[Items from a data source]

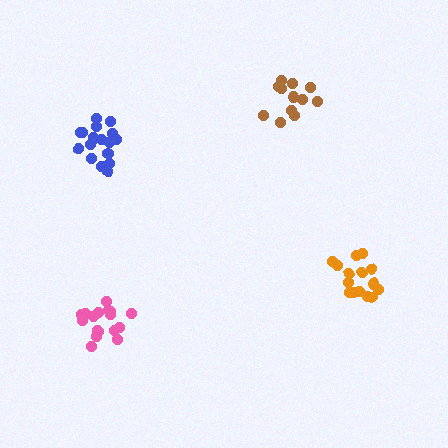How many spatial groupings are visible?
There are 4 spatial groupings.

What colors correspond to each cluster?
The clusters are colored: blue, pink, brown, orange.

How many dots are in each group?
Group 1: 18 dots, Group 2: 17 dots, Group 3: 12 dots, Group 4: 15 dots (62 total).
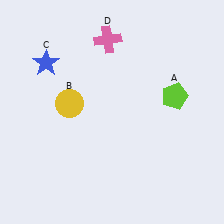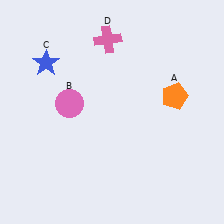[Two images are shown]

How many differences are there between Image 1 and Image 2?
There are 2 differences between the two images.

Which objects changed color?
A changed from lime to orange. B changed from yellow to pink.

Goal
Leave out the pictures and copy every record above exactly.

Worked solution
How many spatial groupings are visible?
There are 4 spatial groupings.

What colors correspond to each cluster?
The clusters are colored: blue, pink, brown, orange.

How many dots are in each group?
Group 1: 18 dots, Group 2: 17 dots, Group 3: 12 dots, Group 4: 15 dots (62 total).
[Two images are shown]

How many differences are there between Image 1 and Image 2?
There are 2 differences between the two images.

Which objects changed color?
A changed from lime to orange. B changed from yellow to pink.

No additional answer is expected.